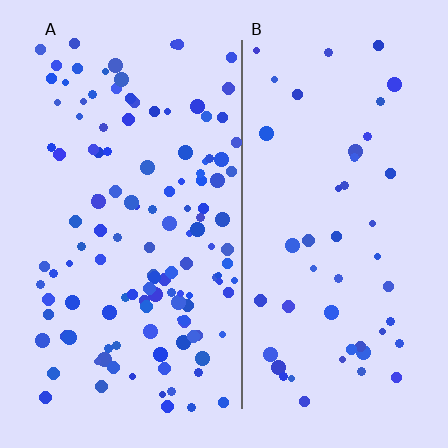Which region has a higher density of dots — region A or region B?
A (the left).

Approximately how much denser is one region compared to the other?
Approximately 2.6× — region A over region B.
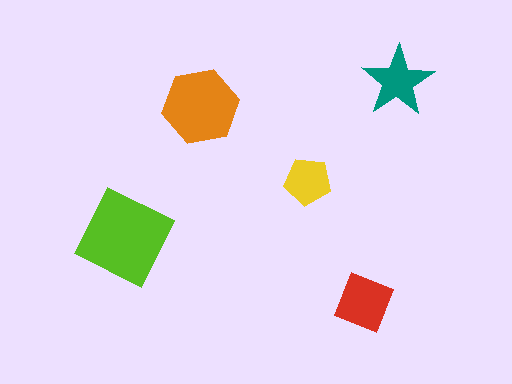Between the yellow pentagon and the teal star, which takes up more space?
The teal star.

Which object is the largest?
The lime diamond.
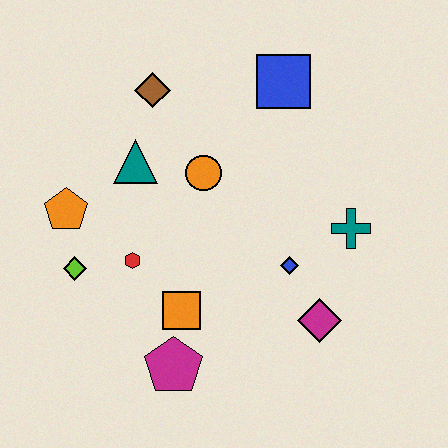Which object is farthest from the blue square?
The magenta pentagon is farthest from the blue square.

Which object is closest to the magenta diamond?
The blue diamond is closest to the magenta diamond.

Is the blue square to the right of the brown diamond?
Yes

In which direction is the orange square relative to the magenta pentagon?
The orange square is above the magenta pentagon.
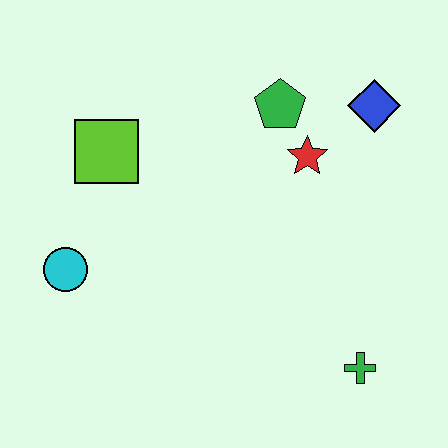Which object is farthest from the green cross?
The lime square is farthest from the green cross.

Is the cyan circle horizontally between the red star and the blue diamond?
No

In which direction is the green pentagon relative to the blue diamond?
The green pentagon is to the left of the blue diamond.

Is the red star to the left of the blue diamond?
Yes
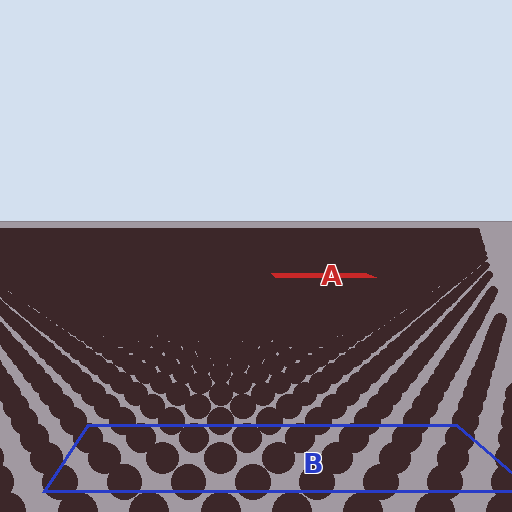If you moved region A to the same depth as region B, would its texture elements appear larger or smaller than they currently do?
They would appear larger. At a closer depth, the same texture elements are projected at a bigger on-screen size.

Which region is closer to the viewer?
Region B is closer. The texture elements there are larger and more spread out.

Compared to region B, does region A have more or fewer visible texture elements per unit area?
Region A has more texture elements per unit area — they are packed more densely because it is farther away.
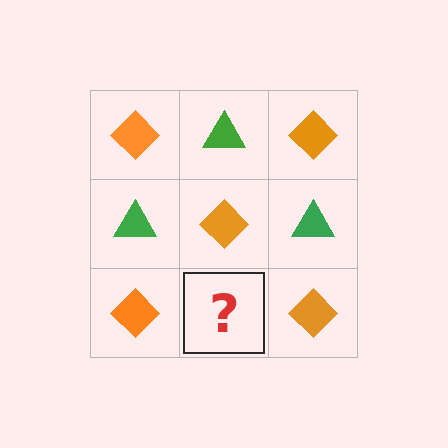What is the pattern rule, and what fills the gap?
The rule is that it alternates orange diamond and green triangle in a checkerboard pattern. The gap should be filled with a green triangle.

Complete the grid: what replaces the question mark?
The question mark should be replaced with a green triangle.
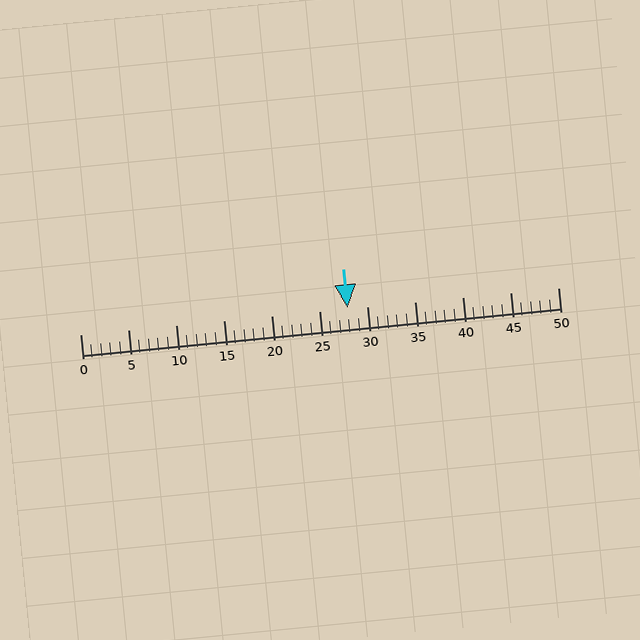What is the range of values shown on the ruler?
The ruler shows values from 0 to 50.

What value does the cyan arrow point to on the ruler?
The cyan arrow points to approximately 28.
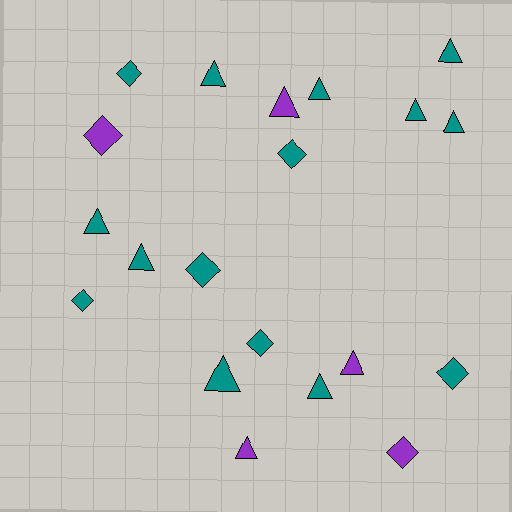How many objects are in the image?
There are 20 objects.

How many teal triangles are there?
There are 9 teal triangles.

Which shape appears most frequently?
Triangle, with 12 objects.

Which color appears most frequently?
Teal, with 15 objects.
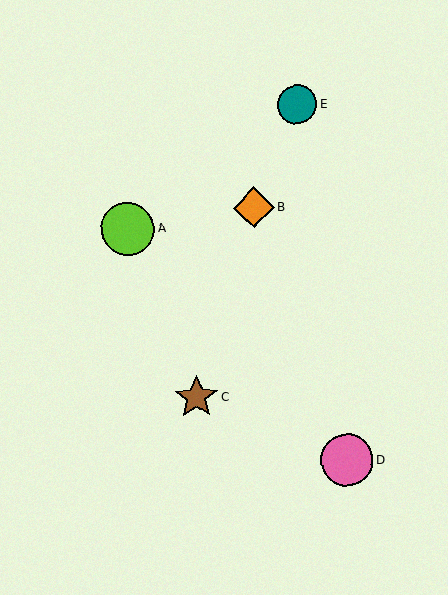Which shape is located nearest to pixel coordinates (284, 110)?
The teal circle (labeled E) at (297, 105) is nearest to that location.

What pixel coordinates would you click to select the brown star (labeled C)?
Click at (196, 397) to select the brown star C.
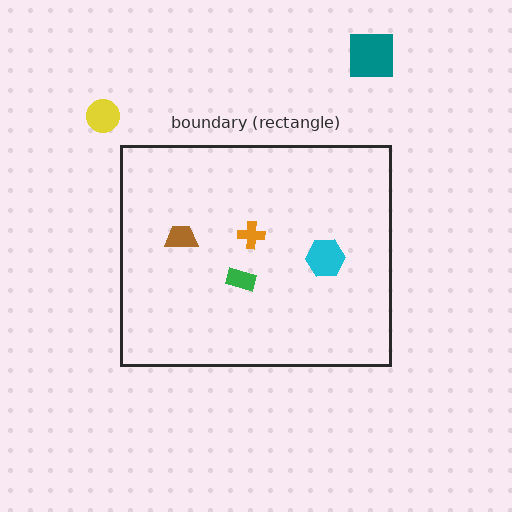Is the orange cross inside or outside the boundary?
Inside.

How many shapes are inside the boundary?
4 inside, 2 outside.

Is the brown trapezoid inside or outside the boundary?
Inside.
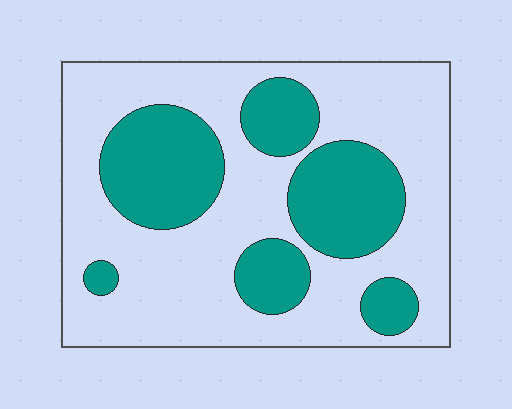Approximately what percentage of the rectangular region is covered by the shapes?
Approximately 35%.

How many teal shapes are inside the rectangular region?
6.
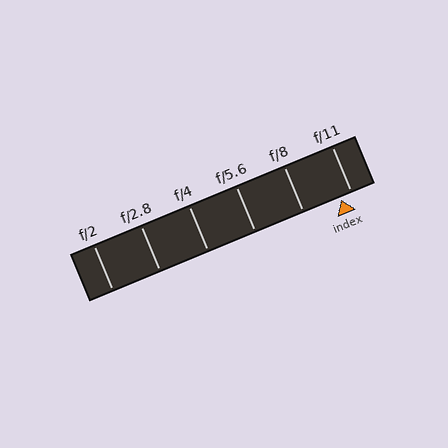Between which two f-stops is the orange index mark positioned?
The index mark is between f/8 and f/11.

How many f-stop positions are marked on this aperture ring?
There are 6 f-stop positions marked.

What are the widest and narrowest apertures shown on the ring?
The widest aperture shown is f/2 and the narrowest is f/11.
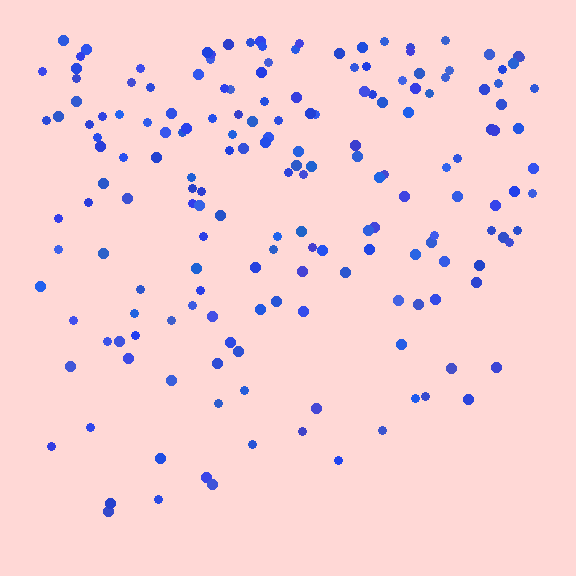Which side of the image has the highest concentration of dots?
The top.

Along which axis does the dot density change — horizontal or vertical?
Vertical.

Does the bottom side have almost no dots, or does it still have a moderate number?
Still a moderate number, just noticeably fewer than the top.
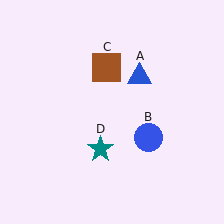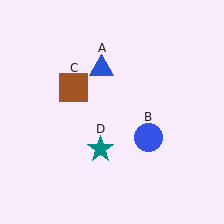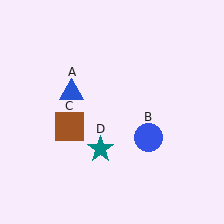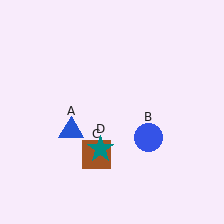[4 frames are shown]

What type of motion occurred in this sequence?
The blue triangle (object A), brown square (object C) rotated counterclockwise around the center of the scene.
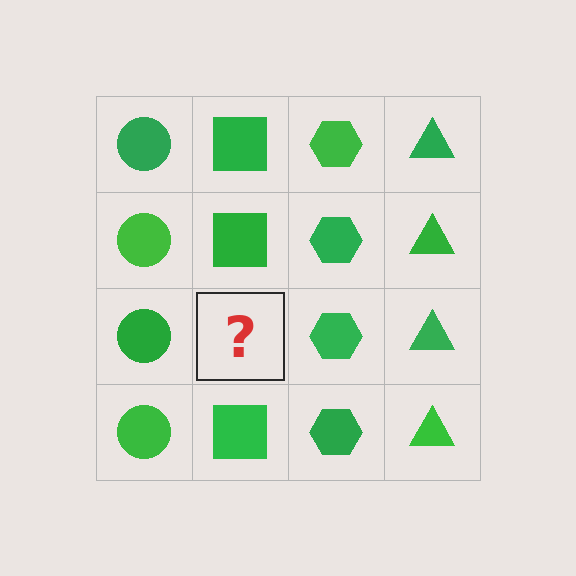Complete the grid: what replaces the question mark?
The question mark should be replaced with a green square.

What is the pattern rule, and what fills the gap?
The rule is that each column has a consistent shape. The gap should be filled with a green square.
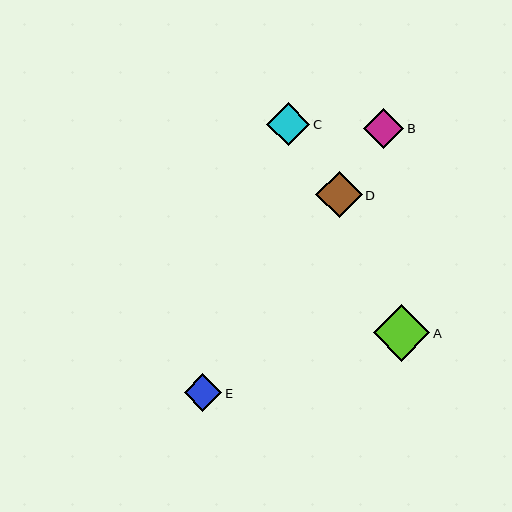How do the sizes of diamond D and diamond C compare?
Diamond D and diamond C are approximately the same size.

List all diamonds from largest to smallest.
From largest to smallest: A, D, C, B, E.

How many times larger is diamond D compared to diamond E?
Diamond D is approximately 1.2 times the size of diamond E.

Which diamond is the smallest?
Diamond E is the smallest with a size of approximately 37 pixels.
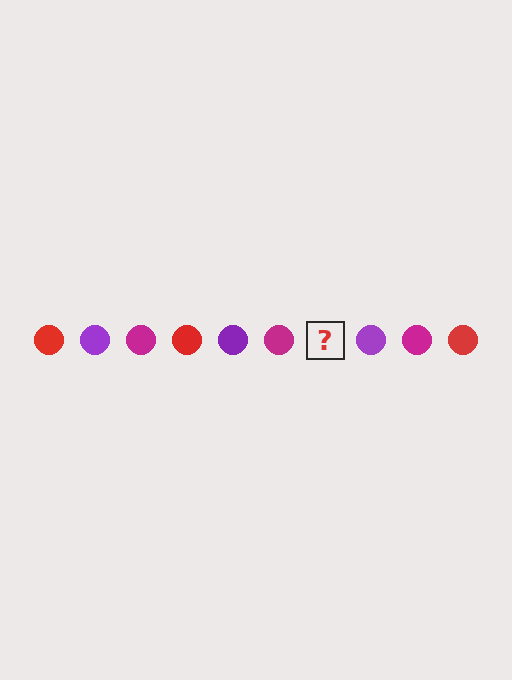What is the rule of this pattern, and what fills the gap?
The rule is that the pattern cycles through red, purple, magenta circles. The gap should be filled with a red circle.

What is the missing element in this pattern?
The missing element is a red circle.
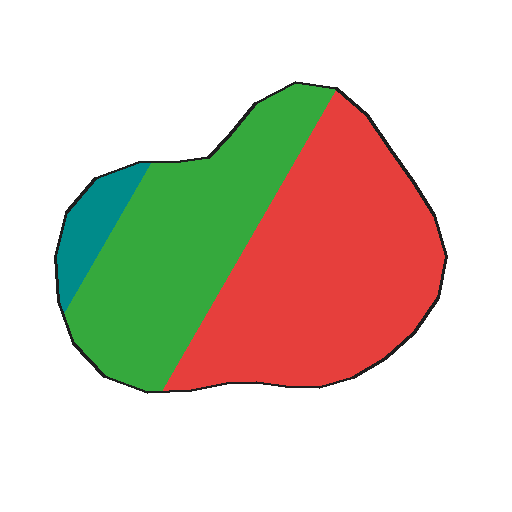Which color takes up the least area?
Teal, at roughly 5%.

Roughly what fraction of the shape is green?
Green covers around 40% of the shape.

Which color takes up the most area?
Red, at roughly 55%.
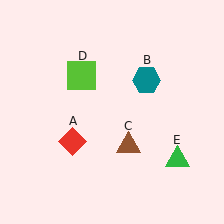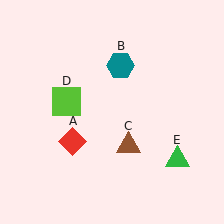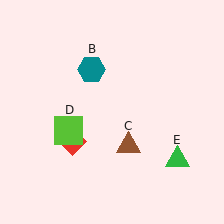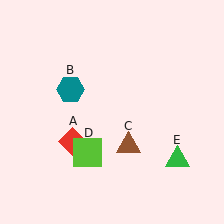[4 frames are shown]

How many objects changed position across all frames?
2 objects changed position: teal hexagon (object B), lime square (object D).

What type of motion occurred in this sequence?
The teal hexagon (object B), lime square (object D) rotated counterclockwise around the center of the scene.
┄┄┄┄┄┄┄┄┄┄┄┄┄┄┄┄┄┄┄┄
• [Aim]
Would you set down the listing exactly, omitting pictures?

• [The output]
Which region has a higher density of dots — region A or region B?
A (the left).

Approximately how much denser is one region compared to the other?
Approximately 2.6× — region A over region B.
Between the yellow pentagon and the teal star, which takes up more space?
The teal star.

Which object is the largest?
The lime diamond.
Which object is farthest from the blue square?
The magenta pentagon is farthest from the blue square.

Which object is closest to the magenta diamond?
The blue diamond is closest to the magenta diamond.

Is the blue square to the right of the brown diamond?
Yes

In which direction is the orange square relative to the magenta pentagon?
The orange square is above the magenta pentagon.
Which object is farthest from the green cross?
The lime square is farthest from the green cross.

Is the cyan circle horizontally between the red star and the blue diamond?
No

In which direction is the green pentagon relative to the blue diamond?
The green pentagon is to the left of the blue diamond.

Is the red star to the left of the blue diamond?
Yes
If you moved region A to the same depth as region B, would its texture elements appear larger or smaller than they currently do?
They would appear larger. At a closer depth, the same texture elements are projected at a bigger on-screen size.

Which region is closer to the viewer?
Region B is closer. The texture elements there are larger and more spread out.

Compared to region B, does region A have more or fewer visible texture elements per unit area?
Region A has more texture elements per unit area — they are packed more densely because it is farther away.
What is the pattern rule, and what fills the gap?
The rule is that it alternates orange diamond and green triangle in a checkerboard pattern. The gap should be filled with a green triangle.

Complete the grid: what replaces the question mark?
The question mark should be replaced with a green triangle.
What is the range of values shown on the ruler?
The ruler shows values from 0 to 50.

What value does the cyan arrow point to on the ruler?
The cyan arrow points to approximately 28.
How many objects are in the image?
There are 20 objects.

How many teal triangles are there?
There are 9 teal triangles.

Which shape appears most frequently?
Triangle, with 12 objects.

Which color appears most frequently?
Teal, with 15 objects.
Which shape is located nearest to pixel coordinates (284, 110)?
The teal circle (labeled E) at (297, 105) is nearest to that location.

What pixel coordinates would you click to select the brown star (labeled C)?
Click at (196, 397) to select the brown star C.
Is the orange cross inside or outside the boundary?
Inside.

How many shapes are inside the boundary?
4 inside, 2 outside.

Is the brown trapezoid inside or outside the boundary?
Inside.
Approximately what percentage of the rectangular region is covered by the shapes?
Approximately 35%.

How many teal shapes are inside the rectangular region?
6.
Between which two f-stops is the orange index mark positioned?
The index mark is between f/8 and f/11.

How many f-stop positions are marked on this aperture ring?
There are 6 f-stop positions marked.

What are the widest and narrowest apertures shown on the ring?
The widest aperture shown is f/2 and the narrowest is f/11.
Which side of the image has the highest concentration of dots?
The top.

Along which axis does the dot density change — horizontal or vertical?
Vertical.

Does the bottom side have almost no dots, or does it still have a moderate number?
Still a moderate number, just noticeably fewer than the top.
[4 frames are shown]

What type of motion occurred in this sequence?
The blue triangle (object A), brown square (object C) rotated counterclockwise around the center of the scene.
Complete the grid: what replaces the question mark?
The question mark should be replaced with a green square.

What is the pattern rule, and what fills the gap?
The rule is that each column has a consistent shape. The gap should be filled with a green square.
How do the sizes of diamond D and diamond C compare?
Diamond D and diamond C are approximately the same size.

List all diamonds from largest to smallest.
From largest to smallest: A, D, C, B, E.

How many times larger is diamond D compared to diamond E?
Diamond D is approximately 1.2 times the size of diamond E.

Which diamond is the smallest?
Diamond E is the smallest with a size of approximately 37 pixels.
What is the rule of this pattern, and what fills the gap?
The rule is that the pattern cycles through red, purple, magenta circles. The gap should be filled with a red circle.

What is the missing element in this pattern?
The missing element is a red circle.
Which color takes up the least area?
Teal, at roughly 5%.

Roughly what fraction of the shape is green?
Green covers around 40% of the shape.

Which color takes up the most area?
Red, at roughly 55%.
[4 frames are shown]

How many objects changed position across all frames?
2 objects changed position: teal hexagon (object B), lime square (object D).

What type of motion occurred in this sequence?
The teal hexagon (object B), lime square (object D) rotated counterclockwise around the center of the scene.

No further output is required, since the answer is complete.